## Stated problem
Of the lines in the records that follow, how many include the word "shown"? Answer with a bare number.
--- Start Material for this task ---
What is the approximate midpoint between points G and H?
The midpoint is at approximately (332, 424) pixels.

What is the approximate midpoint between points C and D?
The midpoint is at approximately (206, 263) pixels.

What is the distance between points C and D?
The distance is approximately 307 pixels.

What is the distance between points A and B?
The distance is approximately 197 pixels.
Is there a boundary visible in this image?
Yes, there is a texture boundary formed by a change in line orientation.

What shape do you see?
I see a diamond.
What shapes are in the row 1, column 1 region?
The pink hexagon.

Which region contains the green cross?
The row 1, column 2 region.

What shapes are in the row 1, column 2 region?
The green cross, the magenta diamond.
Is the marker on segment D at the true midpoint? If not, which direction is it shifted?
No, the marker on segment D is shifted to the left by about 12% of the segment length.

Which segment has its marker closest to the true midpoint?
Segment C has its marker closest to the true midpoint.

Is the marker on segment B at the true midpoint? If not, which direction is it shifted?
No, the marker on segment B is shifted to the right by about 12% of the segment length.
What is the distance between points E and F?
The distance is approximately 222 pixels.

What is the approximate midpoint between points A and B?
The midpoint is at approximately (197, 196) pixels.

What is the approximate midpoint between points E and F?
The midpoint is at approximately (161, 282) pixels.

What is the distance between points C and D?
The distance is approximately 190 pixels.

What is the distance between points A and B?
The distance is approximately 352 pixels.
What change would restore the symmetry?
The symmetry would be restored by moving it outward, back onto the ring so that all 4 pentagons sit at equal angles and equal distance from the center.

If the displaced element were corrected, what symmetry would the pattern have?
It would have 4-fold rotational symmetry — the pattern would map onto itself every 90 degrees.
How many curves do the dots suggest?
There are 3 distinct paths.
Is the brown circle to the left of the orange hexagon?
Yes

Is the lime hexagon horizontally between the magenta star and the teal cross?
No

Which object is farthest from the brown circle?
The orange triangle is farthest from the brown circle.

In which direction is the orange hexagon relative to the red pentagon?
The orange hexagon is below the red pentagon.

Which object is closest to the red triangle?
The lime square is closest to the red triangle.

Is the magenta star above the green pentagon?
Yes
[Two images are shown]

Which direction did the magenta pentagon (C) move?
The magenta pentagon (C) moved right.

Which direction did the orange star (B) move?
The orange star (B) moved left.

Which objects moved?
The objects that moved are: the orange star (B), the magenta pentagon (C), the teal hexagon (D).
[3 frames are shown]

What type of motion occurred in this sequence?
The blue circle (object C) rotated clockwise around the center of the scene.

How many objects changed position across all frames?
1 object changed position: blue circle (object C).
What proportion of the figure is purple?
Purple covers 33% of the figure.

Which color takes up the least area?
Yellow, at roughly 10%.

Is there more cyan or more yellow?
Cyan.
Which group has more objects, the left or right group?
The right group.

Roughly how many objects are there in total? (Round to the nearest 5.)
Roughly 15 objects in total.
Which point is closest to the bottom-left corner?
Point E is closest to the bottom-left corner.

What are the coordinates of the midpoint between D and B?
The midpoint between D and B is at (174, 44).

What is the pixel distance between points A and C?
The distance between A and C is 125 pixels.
--- End Material for this task ---
--- Start Material for this task ---
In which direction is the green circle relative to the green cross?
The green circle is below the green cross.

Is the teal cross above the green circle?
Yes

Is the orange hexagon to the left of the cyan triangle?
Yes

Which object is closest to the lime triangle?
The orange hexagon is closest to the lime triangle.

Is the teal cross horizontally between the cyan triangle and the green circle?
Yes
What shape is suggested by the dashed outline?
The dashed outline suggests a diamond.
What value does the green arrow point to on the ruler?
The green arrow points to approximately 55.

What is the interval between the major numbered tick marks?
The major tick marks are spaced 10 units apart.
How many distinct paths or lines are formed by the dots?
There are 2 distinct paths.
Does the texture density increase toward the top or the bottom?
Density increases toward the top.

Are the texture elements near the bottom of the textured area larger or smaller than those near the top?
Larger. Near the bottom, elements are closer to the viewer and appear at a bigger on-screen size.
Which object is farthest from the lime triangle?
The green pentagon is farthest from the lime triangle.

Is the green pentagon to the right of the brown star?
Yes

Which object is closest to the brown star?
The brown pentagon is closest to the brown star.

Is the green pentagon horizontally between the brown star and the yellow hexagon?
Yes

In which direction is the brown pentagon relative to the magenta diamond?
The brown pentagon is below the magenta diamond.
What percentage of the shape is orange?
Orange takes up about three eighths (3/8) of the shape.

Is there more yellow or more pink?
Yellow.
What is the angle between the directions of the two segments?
--- End Material for this task ---
## Exercise response
2